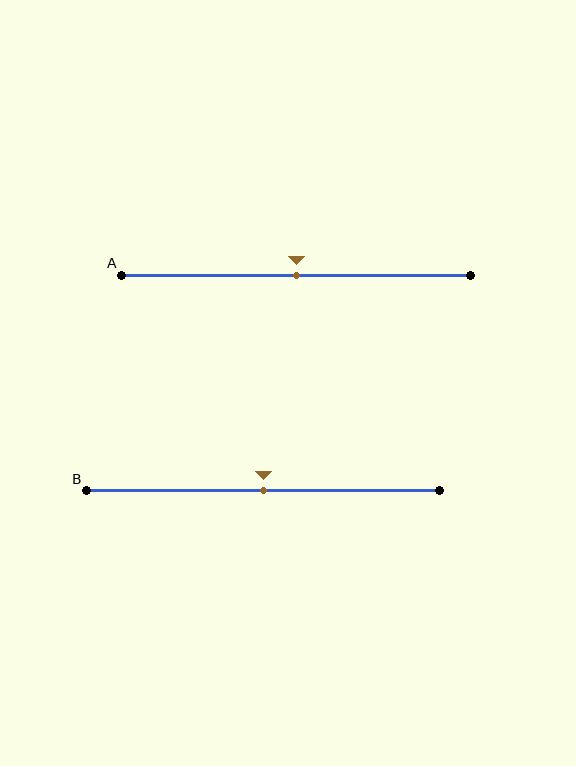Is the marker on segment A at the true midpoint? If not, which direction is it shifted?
Yes, the marker on segment A is at the true midpoint.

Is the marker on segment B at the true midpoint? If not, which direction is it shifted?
Yes, the marker on segment B is at the true midpoint.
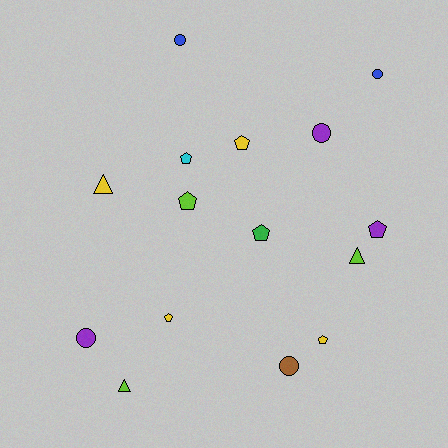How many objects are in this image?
There are 15 objects.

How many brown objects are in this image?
There is 1 brown object.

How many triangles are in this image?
There are 3 triangles.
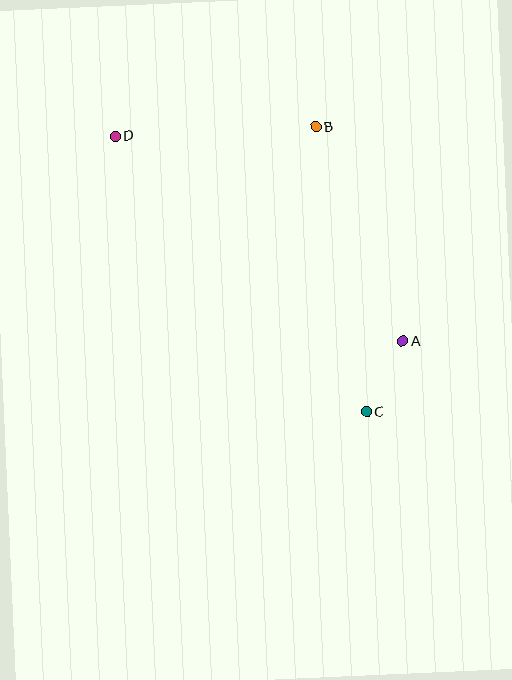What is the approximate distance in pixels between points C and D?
The distance between C and D is approximately 373 pixels.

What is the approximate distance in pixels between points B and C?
The distance between B and C is approximately 289 pixels.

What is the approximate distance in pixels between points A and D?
The distance between A and D is approximately 353 pixels.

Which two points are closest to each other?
Points A and C are closest to each other.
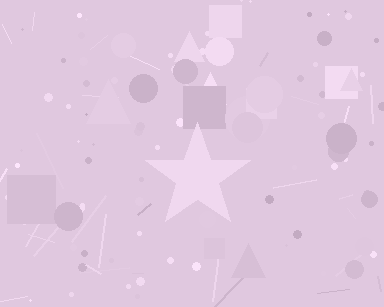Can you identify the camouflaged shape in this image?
The camouflaged shape is a star.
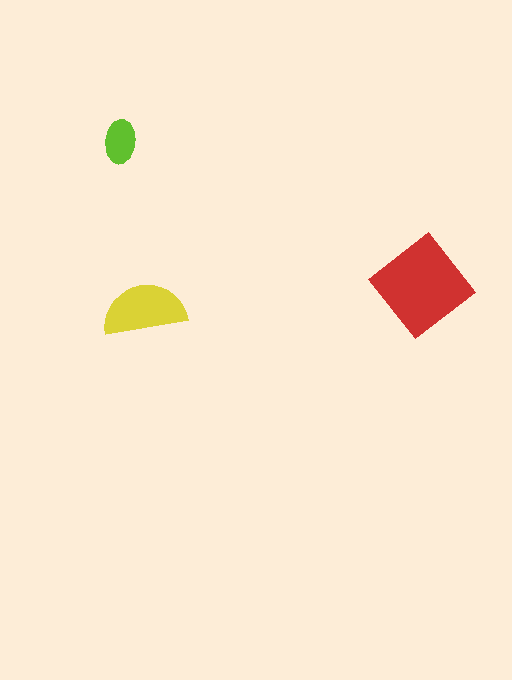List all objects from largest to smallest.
The red diamond, the yellow semicircle, the lime ellipse.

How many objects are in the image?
There are 3 objects in the image.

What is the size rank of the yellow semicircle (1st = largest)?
2nd.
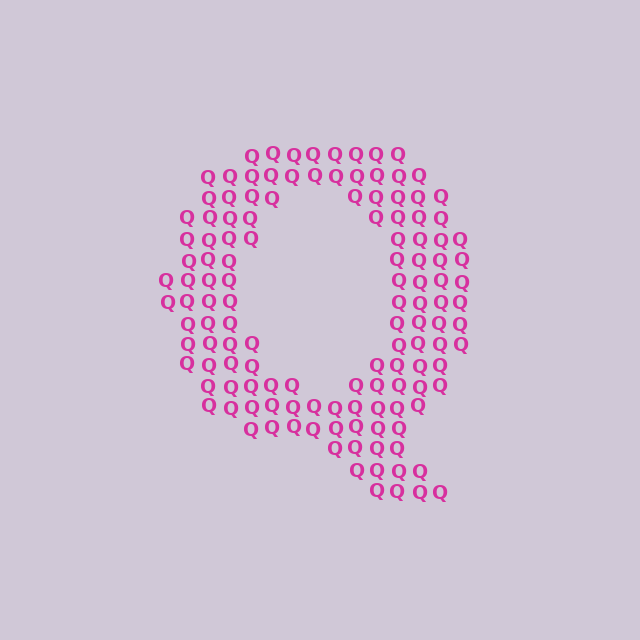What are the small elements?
The small elements are letter Q's.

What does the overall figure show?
The overall figure shows the letter Q.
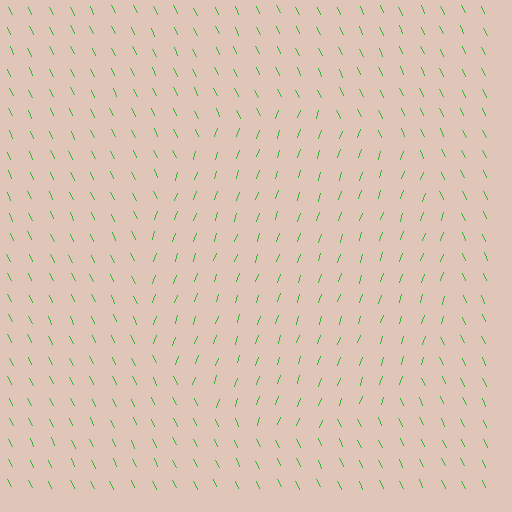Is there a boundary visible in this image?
Yes, there is a texture boundary formed by a change in line orientation.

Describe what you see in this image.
The image is filled with small green line segments. A circle region in the image has lines oriented differently from the surrounding lines, creating a visible texture boundary.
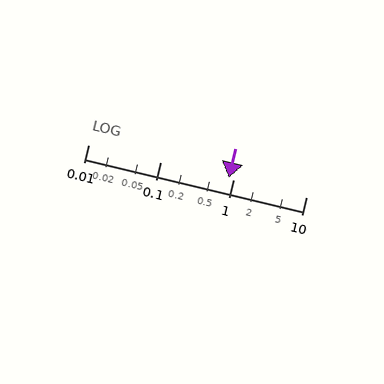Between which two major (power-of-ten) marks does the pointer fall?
The pointer is between 0.1 and 1.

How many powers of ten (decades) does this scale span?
The scale spans 3 decades, from 0.01 to 10.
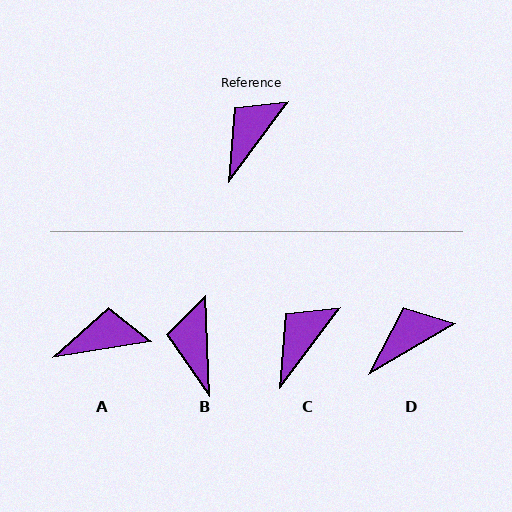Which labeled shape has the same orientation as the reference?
C.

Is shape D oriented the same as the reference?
No, it is off by about 23 degrees.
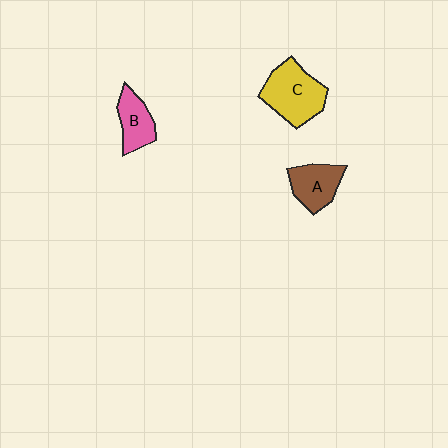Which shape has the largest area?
Shape C (yellow).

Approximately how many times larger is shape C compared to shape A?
Approximately 1.5 times.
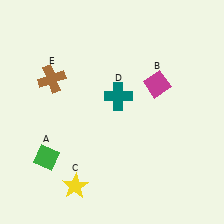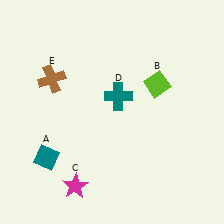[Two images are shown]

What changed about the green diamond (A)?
In Image 1, A is green. In Image 2, it changed to teal.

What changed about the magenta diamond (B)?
In Image 1, B is magenta. In Image 2, it changed to lime.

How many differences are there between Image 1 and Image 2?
There are 3 differences between the two images.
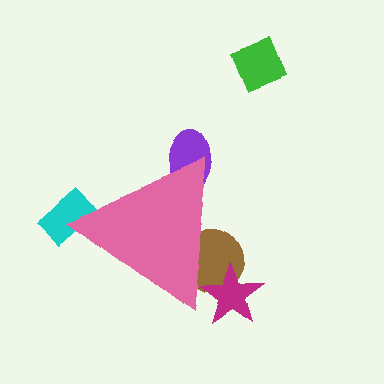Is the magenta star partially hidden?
No, the magenta star is fully visible.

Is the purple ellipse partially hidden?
Yes, the purple ellipse is partially hidden behind the pink triangle.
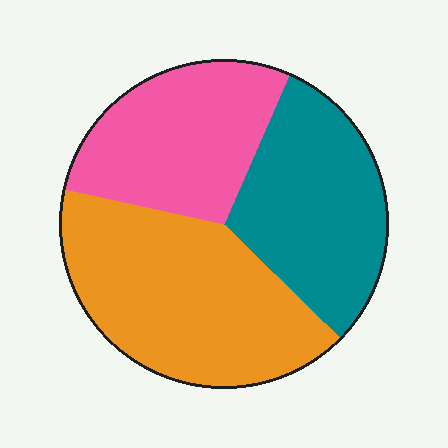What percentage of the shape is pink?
Pink takes up between a sixth and a third of the shape.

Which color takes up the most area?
Orange, at roughly 40%.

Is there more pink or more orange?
Orange.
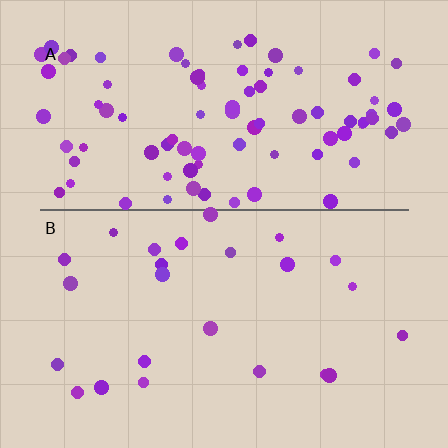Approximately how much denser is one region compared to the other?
Approximately 3.5× — region A over region B.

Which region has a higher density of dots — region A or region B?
A (the top).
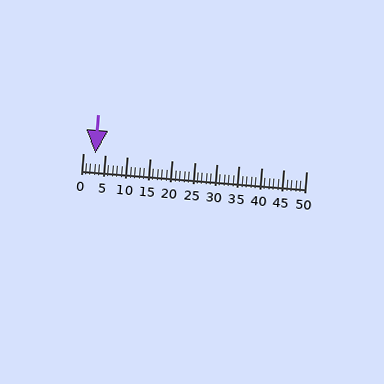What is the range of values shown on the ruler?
The ruler shows values from 0 to 50.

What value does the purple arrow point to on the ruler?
The purple arrow points to approximately 3.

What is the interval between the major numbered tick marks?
The major tick marks are spaced 5 units apart.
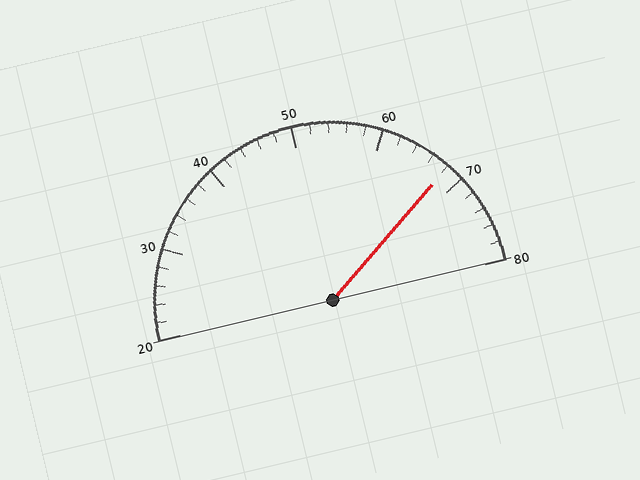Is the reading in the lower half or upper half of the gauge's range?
The reading is in the upper half of the range (20 to 80).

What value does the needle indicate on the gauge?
The needle indicates approximately 68.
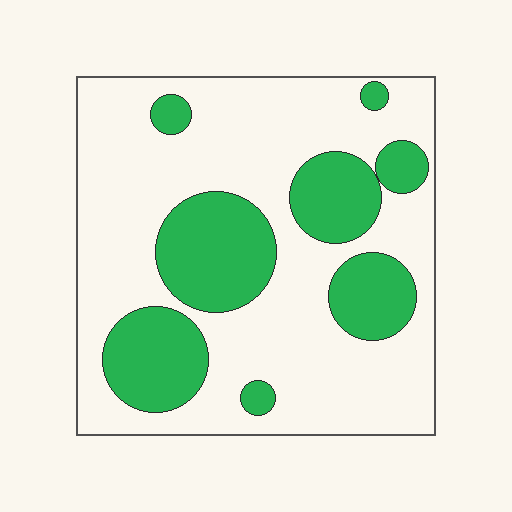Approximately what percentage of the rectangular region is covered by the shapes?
Approximately 30%.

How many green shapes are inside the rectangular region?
8.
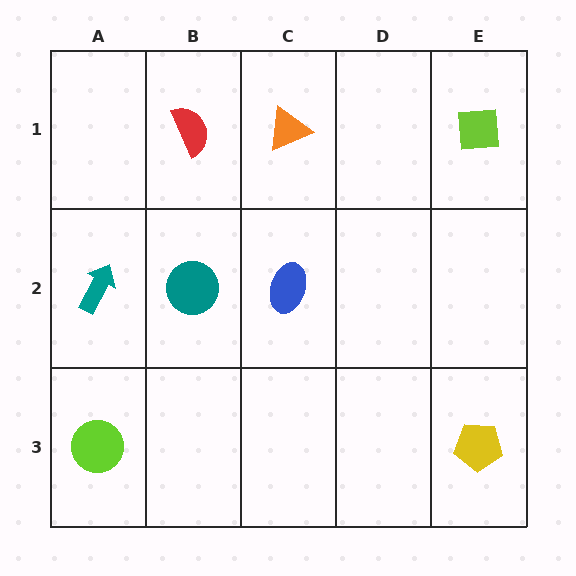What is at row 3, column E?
A yellow pentagon.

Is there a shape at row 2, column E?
No, that cell is empty.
..........
→ OBJECTIVE:
Would you mind returning each entry above word for word, skipping the images?

→ SOLUTION FOR THIS PROBLEM:
Is the marker on segment A at the true midpoint? If not, which direction is it shifted?
Yes, the marker on segment A is at the true midpoint.

Is the marker on segment B at the true midpoint? If not, which direction is it shifted?
Yes, the marker on segment B is at the true midpoint.
How many objects are in this image?
There are 15 objects.

How many brown objects are in this image?
There is 1 brown object.

How many triangles are in this image?
There are 3 triangles.
What is the approximate distance in pixels between points C and D?
The distance between C and D is approximately 373 pixels.

What is the approximate distance in pixels between points B and C?
The distance between B and C is approximately 289 pixels.

What is the approximate distance in pixels between points A and D?
The distance between A and D is approximately 353 pixels.

Which two points are closest to each other?
Points A and C are closest to each other.
Can you identify the camouflaged shape in this image?
The camouflaged shape is a star.
List all objects from largest to smallest.
The red diamond, the yellow semicircle, the lime ellipse.

How many objects are in the image?
There are 3 objects in the image.

What is the size rank of the yellow semicircle (1st = largest)?
2nd.
What are the small elements?
The small elements are letter Q's.

What does the overall figure show?
The overall figure shows the letter Q.
Is there a boundary visible in this image?
Yes, there is a texture boundary formed by a change in line orientation.

Describe what you see in this image.
The image is filled with small green line segments. A circle region in the image has lines oriented differently from the surrounding lines, creating a visible texture boundary.
Between which two major (power-of-ten) marks does the pointer fall?
The pointer is between 0.1 and 1.

How many powers of ten (decades) does this scale span?
The scale spans 3 decades, from 0.01 to 10.
Which labeled shape has the same orientation as the reference?
C.

Is shape D oriented the same as the reference?
No, it is off by about 23 degrees.
Which shape has the largest area?
Shape C (yellow).

Approximately how many times larger is shape C compared to shape A?
Approximately 1.5 times.
[Two images are shown]

What changed about the green diamond (A)?
In Image 1, A is green. In Image 2, it changed to teal.

What changed about the magenta diamond (B)?
In Image 1, B is magenta. In Image 2, it changed to lime.

How many differences are there between Image 1 and Image 2?
There are 3 differences between the two images.
Is the magenta star partially hidden?
No, the magenta star is fully visible.

Is the purple ellipse partially hidden?
Yes, the purple ellipse is partially hidden behind the pink triangle.
What percentage of the shape is pink?
Pink takes up between a sixth and a third of the shape.

Which color takes up the most area?
Orange, at roughly 40%.

Is there more pink or more orange?
Orange.
Approximately how much denser is one region compared to the other?
Approximately 3.5× — region A over region B.

Which region has a higher density of dots — region A or region B?
A (the top).
What is the range of values shown on the ruler?
The ruler shows values from 0 to 50.

What value does the purple arrow point to on the ruler?
The purple arrow points to approximately 3.

What is the interval between the major numbered tick marks?
The major tick marks are spaced 5 units apart.
Is the reading in the lower half or upper half of the gauge's range?
The reading is in the upper half of the range (20 to 80).

What value does the needle indicate on the gauge?
The needle indicates approximately 68.
Approximately what percentage of the rectangular region is covered by the shapes?
Approximately 30%.

How many green shapes are inside the rectangular region?
8.
What is at row 3, column E?
A yellow pentagon.

Is there a shape at row 2, column E?
No, that cell is empty.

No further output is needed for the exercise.